* Required work
Each line below must be set down exactly; omit any image you find.

* Data lines
════════════════

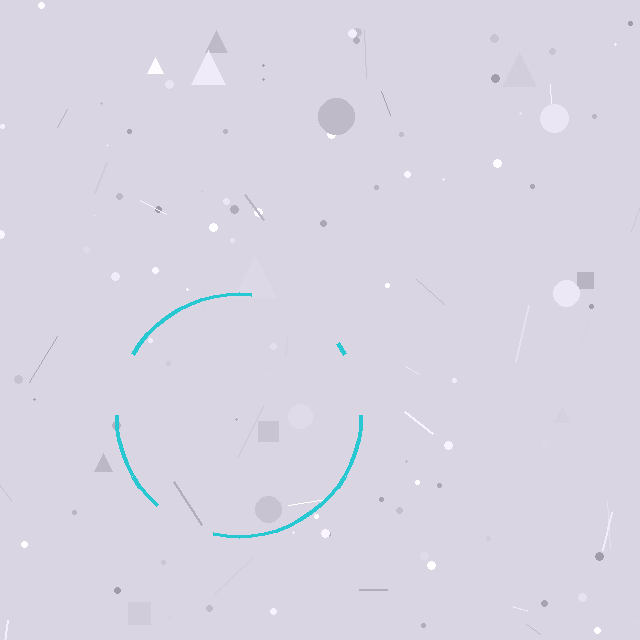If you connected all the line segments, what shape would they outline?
They would outline a circle.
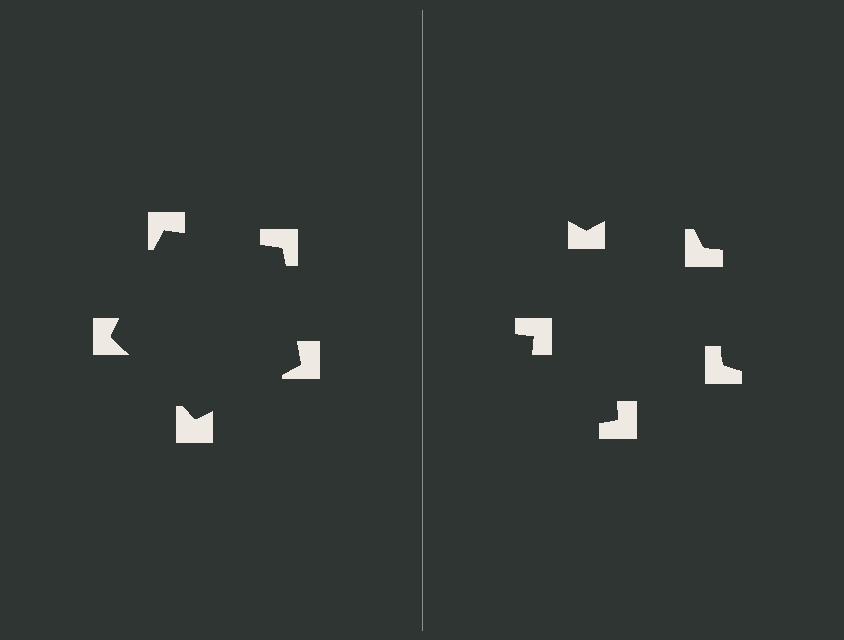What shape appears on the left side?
An illusory pentagon.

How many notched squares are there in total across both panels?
10 — 5 on each side.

════════════════

* Answer to this exercise
If you connected all the line segments, what shape would they outline?
They would outline a circle.
What shape appears on the left side?
An illusory pentagon.

How many notched squares are there in total across both panels?
10 — 5 on each side.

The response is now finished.